## TO DO
Identify the line with "Is the yellow"; copy word for word that line and every one after it, to the end of the listing. Exclude pictures.

---+---

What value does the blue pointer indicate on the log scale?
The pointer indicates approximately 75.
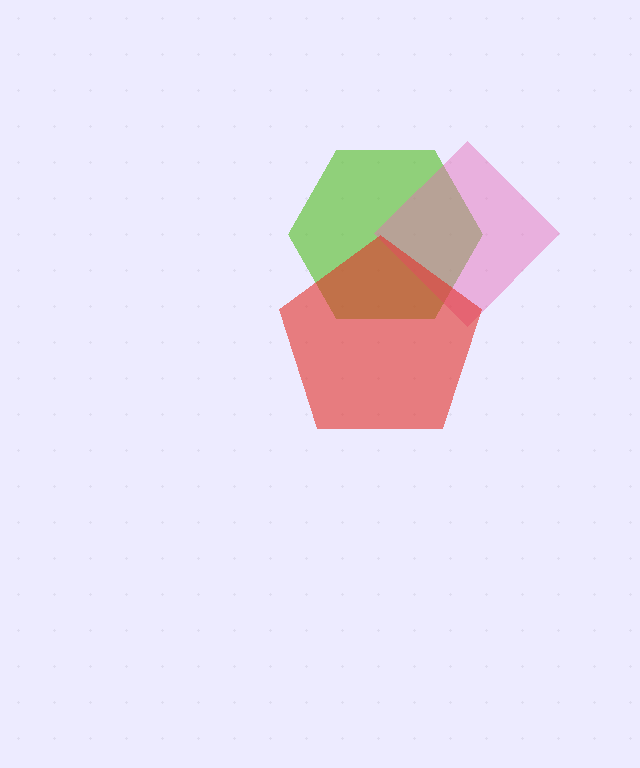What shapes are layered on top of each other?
The layered shapes are: a lime hexagon, a pink diamond, a red pentagon.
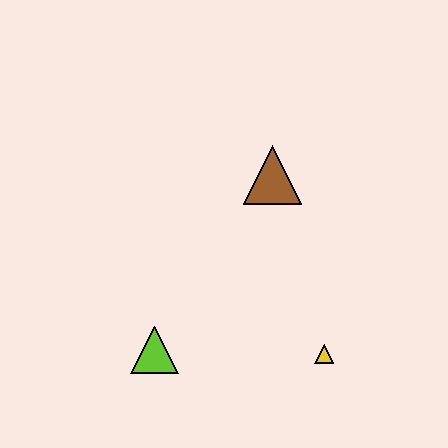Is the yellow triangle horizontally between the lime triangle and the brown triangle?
No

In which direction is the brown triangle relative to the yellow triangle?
The brown triangle is above the yellow triangle.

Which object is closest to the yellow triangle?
The lime triangle is closest to the yellow triangle.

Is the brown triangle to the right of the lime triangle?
Yes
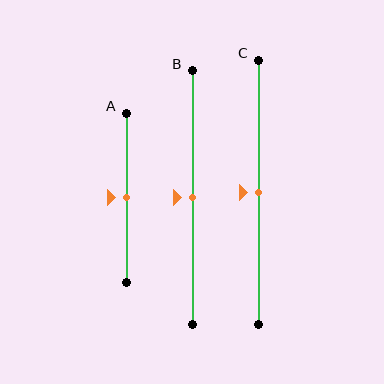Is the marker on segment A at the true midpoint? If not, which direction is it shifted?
Yes, the marker on segment A is at the true midpoint.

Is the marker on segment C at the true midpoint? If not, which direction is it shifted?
Yes, the marker on segment C is at the true midpoint.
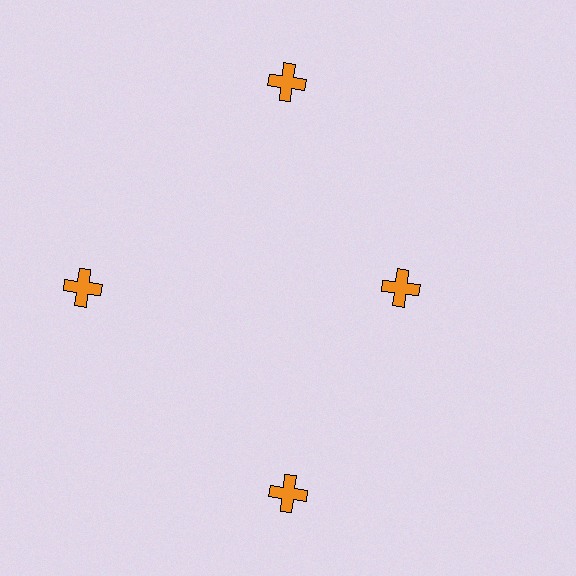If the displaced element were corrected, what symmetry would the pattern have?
It would have 4-fold rotational symmetry — the pattern would map onto itself every 90 degrees.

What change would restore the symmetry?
The symmetry would be restored by moving it outward, back onto the ring so that all 4 crosses sit at equal angles and equal distance from the center.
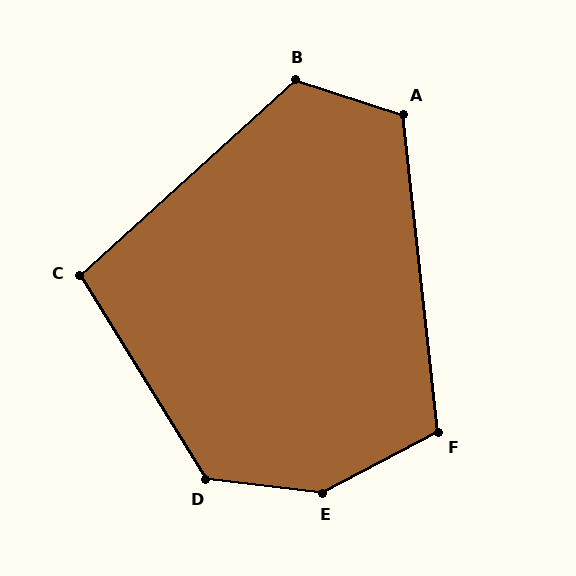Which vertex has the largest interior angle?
E, at approximately 145 degrees.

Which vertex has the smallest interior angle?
C, at approximately 101 degrees.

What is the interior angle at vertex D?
Approximately 129 degrees (obtuse).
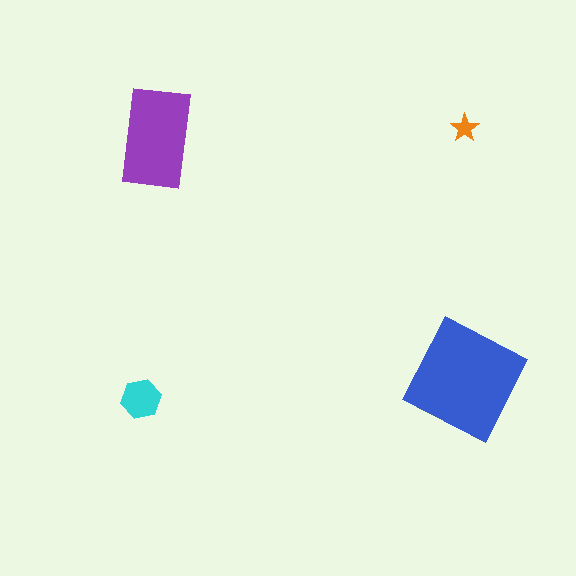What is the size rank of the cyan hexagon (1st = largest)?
3rd.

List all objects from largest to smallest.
The blue square, the purple rectangle, the cyan hexagon, the orange star.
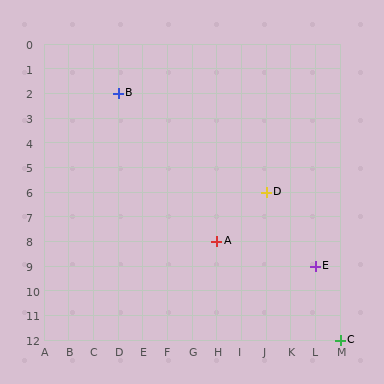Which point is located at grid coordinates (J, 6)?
Point D is at (J, 6).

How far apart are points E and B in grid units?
Points E and B are 8 columns and 7 rows apart (about 10.6 grid units diagonally).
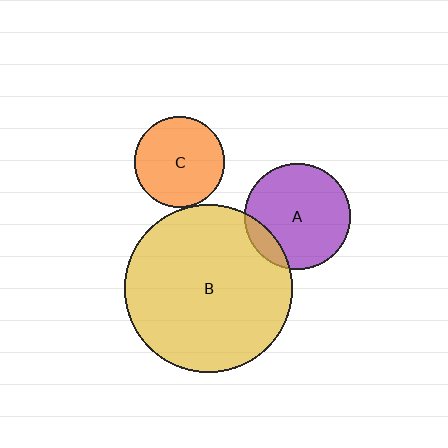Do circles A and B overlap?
Yes.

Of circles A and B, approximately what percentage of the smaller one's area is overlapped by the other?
Approximately 15%.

---+---

## CORRECT ANSWER
Is the yellow triangle horizontally between the lime triangle and the brown triangle?
No

In which direction is the brown triangle relative to the yellow triangle?
The brown triangle is above the yellow triangle.

Which object is closest to the yellow triangle?
The lime triangle is closest to the yellow triangle.

Is the brown triangle to the right of the lime triangle?
Yes
Is the marker on segment A at the true midpoint? If not, which direction is it shifted?
Yes, the marker on segment A is at the true midpoint.

Is the marker on segment C at the true midpoint? If not, which direction is it shifted?
Yes, the marker on segment C is at the true midpoint.
If the displaced element were corrected, what symmetry would the pattern have?
It would have 4-fold rotational symmetry — the pattern would map onto itself every 90 degrees.

What change would restore the symmetry?
The symmetry would be restored by moving it outward, back onto the ring so that all 4 crosses sit at equal angles and equal distance from the center.
Which vertex has the largest interior angle?
E, at approximately 145 degrees.

Which vertex has the smallest interior angle?
C, at approximately 101 degrees.

What is the interior angle at vertex D?
Approximately 129 degrees (obtuse).
What is the size rank of the cyan hexagon (1st = largest)?
3rd.

List all objects from largest to smallest.
The blue square, the purple rectangle, the cyan hexagon, the orange star.
Which point is located at grid coordinates (J, 6)?
Point D is at (J, 6).

How far apart are points E and B in grid units?
Points E and B are 8 columns and 7 rows apart (about 10.6 grid units diagonally).
Do circles A and B overlap?
Yes.

Of circles A and B, approximately what percentage of the smaller one's area is overlapped by the other?
Approximately 15%.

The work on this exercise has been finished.